# [DIRECTIONS FOR THIS TASK]
Quote the lines exactly, starting with the line that contains "Which shape appears most frequently?" and ending with the line that contains "Which color appears most frequently?", and leave out all other lines.

# [DATASET EXTRACT]
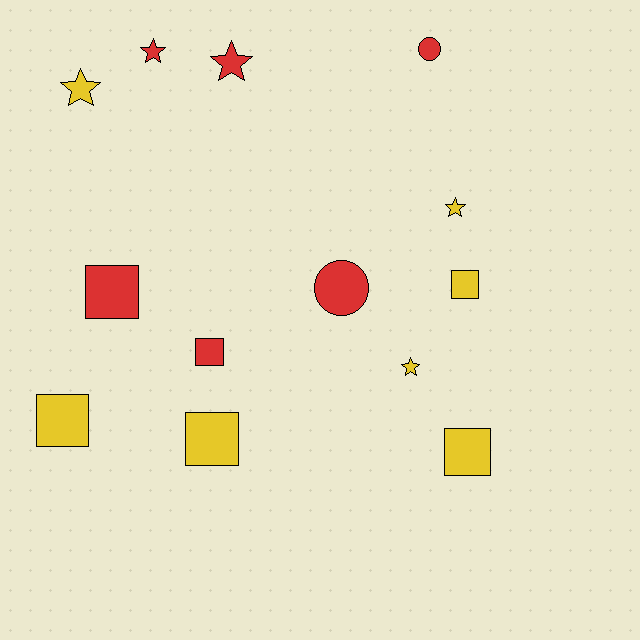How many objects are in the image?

---

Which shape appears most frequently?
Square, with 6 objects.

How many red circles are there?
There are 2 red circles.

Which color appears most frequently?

* * *

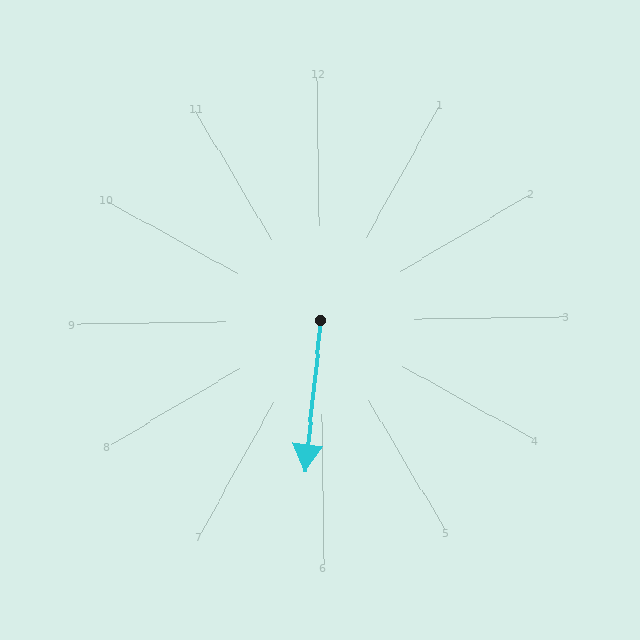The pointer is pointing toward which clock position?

# [ANSWER FOR THE TASK]
Which shape appears most frequently?
Square, with 6 objects.

How many red circles are there?
There are 2 red circles.

Which color appears most frequently?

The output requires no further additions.